◆ **Your task**: The required answer is an exact copy of the lines from the one containing "Do circles A and C overlap?" to the end of the listing, both included, without any pictures.

◆ **Recorded information**:

-*-*-

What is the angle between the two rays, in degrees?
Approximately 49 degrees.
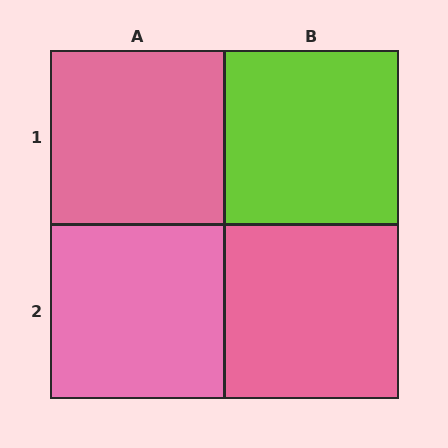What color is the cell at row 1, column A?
Pink.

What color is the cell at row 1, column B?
Lime.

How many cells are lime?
1 cell is lime.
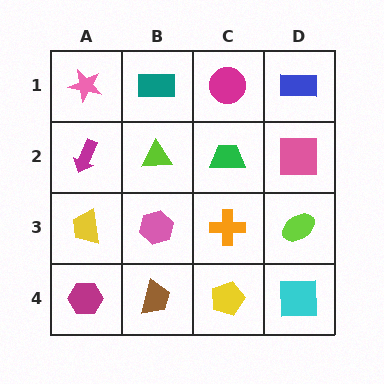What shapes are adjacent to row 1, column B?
A lime triangle (row 2, column B), a pink star (row 1, column A), a magenta circle (row 1, column C).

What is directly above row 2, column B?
A teal rectangle.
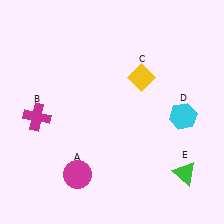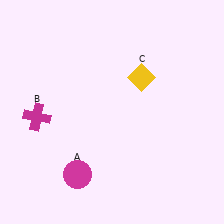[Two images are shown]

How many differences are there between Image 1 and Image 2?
There are 2 differences between the two images.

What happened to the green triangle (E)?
The green triangle (E) was removed in Image 2. It was in the bottom-right area of Image 1.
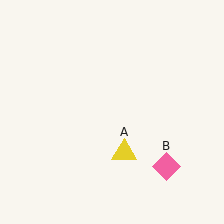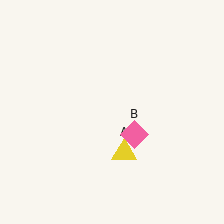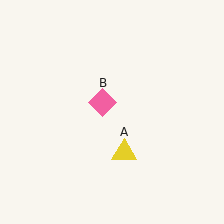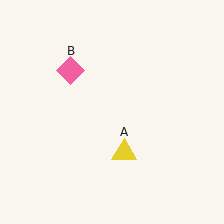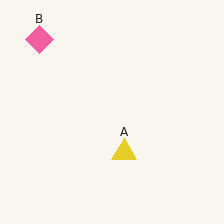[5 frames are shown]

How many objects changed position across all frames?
1 object changed position: pink diamond (object B).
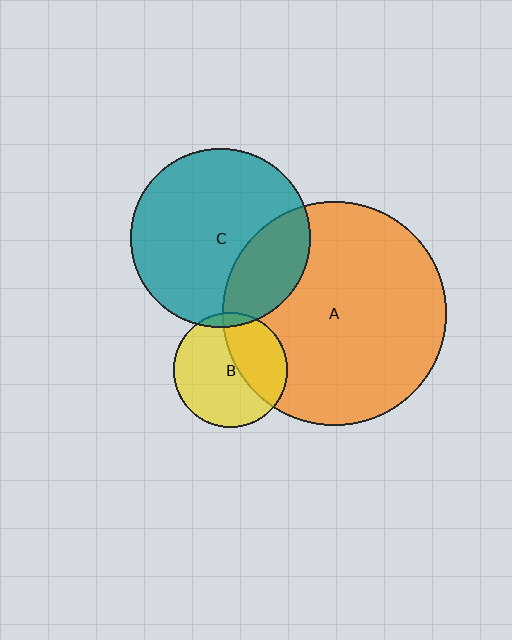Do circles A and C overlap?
Yes.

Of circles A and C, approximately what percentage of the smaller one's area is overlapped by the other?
Approximately 25%.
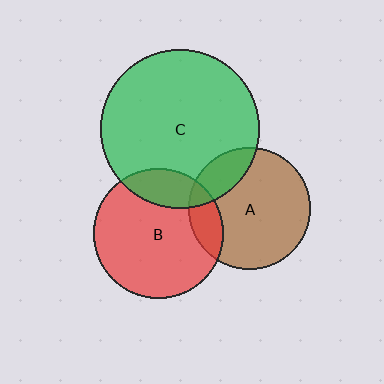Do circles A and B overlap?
Yes.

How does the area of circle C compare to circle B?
Approximately 1.5 times.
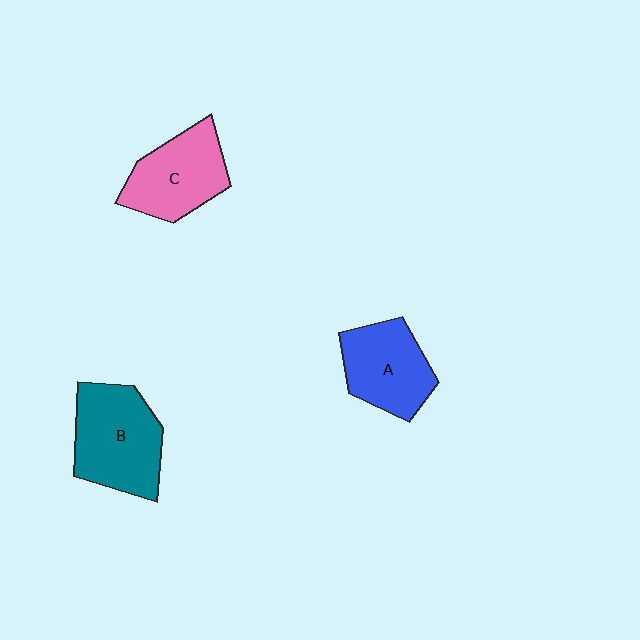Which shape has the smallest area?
Shape A (blue).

-*-*-

◆ **Solution for this exercise**:
Do circles A and C overlap?
Yes.

Of circles A and C, approximately what percentage of the smaller one's area is overlapped by the other?
Approximately 25%.
Do circles A and B overlap?
Yes.

How does the area of circle C compare to circle B?
Approximately 1.5 times.
Which shape has the smallest area?
Shape A (blue).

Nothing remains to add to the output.